(Generated figure question entries)
◆ ◆ ◆ ◆
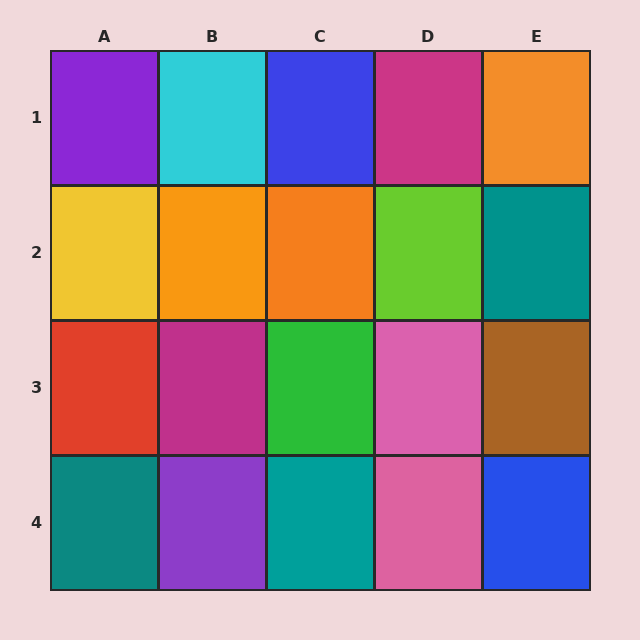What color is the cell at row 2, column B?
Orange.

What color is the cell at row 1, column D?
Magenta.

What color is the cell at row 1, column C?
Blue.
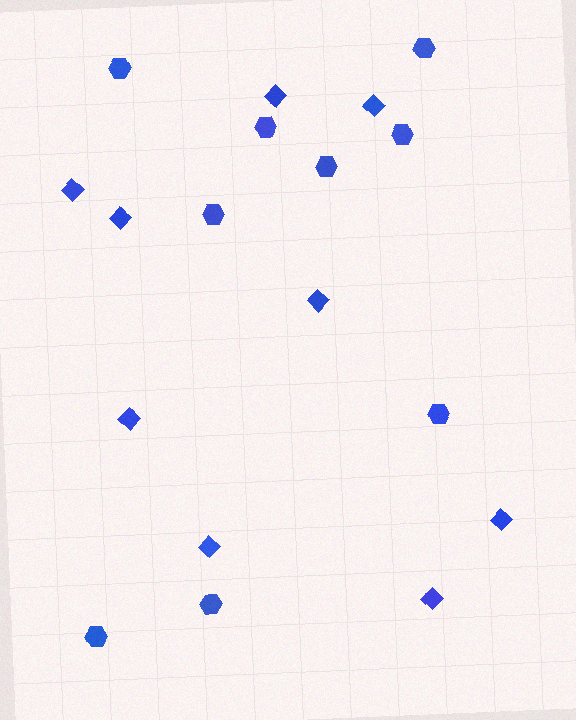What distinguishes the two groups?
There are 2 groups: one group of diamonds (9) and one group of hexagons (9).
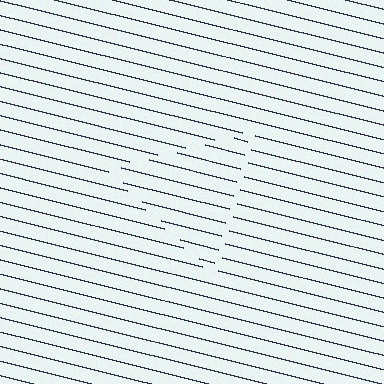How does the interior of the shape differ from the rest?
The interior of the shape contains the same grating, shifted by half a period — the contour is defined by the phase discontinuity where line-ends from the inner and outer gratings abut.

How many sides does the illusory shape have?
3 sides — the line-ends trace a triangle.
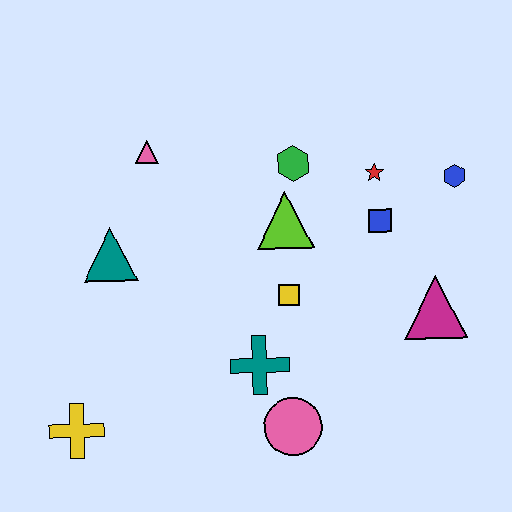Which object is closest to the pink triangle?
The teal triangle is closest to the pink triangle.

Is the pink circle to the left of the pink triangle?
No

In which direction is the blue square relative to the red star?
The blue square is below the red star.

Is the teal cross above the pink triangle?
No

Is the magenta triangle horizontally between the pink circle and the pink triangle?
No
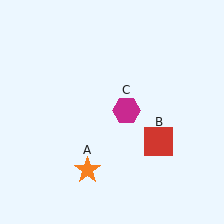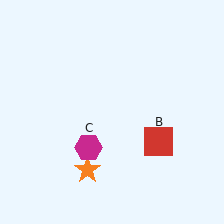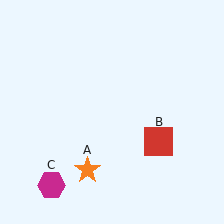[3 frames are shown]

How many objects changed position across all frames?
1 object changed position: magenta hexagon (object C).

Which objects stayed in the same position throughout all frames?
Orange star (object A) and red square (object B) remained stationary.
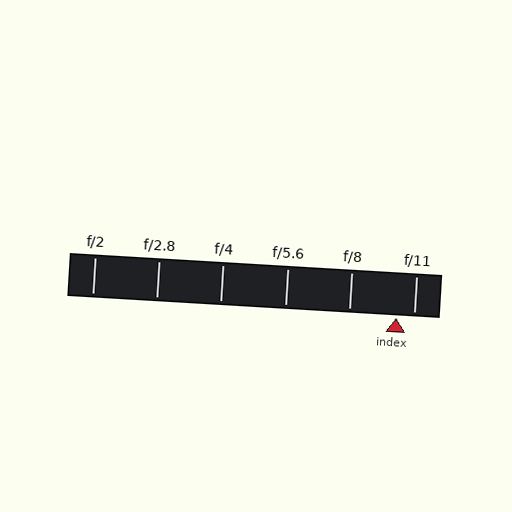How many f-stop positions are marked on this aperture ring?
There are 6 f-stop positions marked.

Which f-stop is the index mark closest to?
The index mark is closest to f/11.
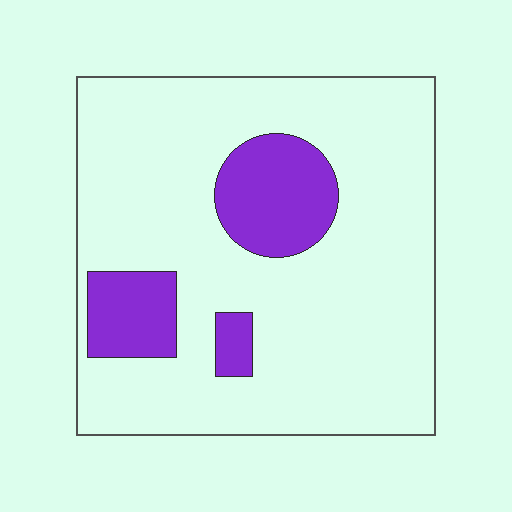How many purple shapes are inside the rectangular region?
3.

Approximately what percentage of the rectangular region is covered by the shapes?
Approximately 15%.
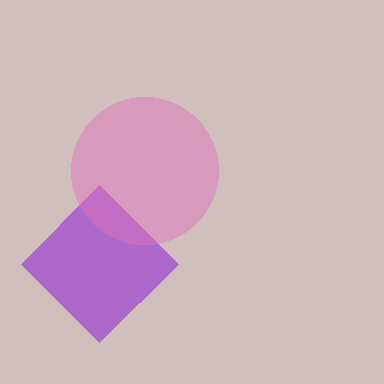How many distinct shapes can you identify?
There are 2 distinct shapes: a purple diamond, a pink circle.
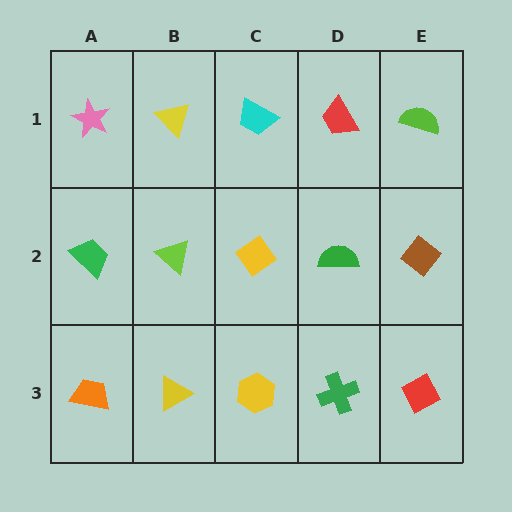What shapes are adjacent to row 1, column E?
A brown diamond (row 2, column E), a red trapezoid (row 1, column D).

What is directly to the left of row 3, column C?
◆ ◆ ◆ ◆
Problem description.
Repeat the data exactly, excluding the pictures.

Result of this exercise.
What color is the cell at row 2, column B?
Orange.

What color is the cell at row 1, column D?
Magenta.

What color is the cell at row 1, column C?
Blue.
What distinguishes the two groups?
There are 2 groups: one group of diamonds (9) and one group of hexagons (9).
How does the interior of the shape differ from the rest?
The interior of the shape contains the same grating, shifted by half a period — the contour is defined by the phase discontinuity where line-ends from the inner and outer gratings abut.

How many sides does the illusory shape have?
3 sides — the line-ends trace a triangle.
Which object is closest to the pink triangle?
The teal triangle is closest to the pink triangle.

Is the pink circle to the left of the pink triangle?
No

In which direction is the blue square relative to the red star?
The blue square is below the red star.

Is the teal cross above the pink triangle?
No

Is the magenta triangle horizontally between the pink circle and the pink triangle?
No
[3 frames are shown]

How many objects changed position across all frames?
1 object changed position: magenta hexagon (object C).

Which objects stayed in the same position throughout all frames?
Orange star (object A) and red square (object B) remained stationary.
How many f-stop positions are marked on this aperture ring?
There are 6 f-stop positions marked.

Which f-stop is the index mark closest to?
The index mark is closest to f/11.
How many purple shapes are inside the rectangular region?
3.

Approximately what percentage of the rectangular region is covered by the shapes?
Approximately 15%.
How many distinct shapes can you identify?
There are 2 distinct shapes: a purple diamond, a pink circle.
What shapes are adjacent to row 1, column E?
A brown diamond (row 2, column E), a red trapezoid (row 1, column D).

What is directly to the left of row 3, column C?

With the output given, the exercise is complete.